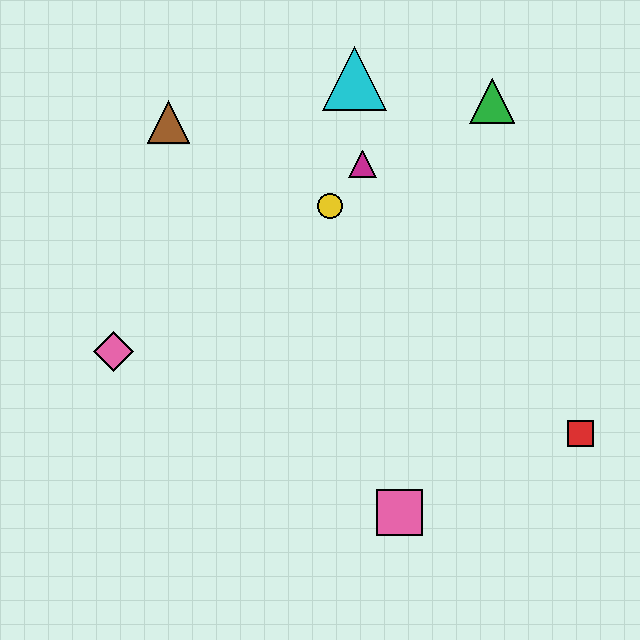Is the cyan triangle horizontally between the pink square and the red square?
No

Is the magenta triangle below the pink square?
No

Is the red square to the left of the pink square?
No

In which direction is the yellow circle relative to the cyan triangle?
The yellow circle is below the cyan triangle.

Set exercise
Retype every record above exactly as written, but leave out the pictures.

Answer to the exercise
Is the cyan triangle horizontally between the pink square and the red square?
No

Is the magenta triangle below the pink square?
No

Is the red square to the left of the pink square?
No

In which direction is the yellow circle relative to the cyan triangle?
The yellow circle is below the cyan triangle.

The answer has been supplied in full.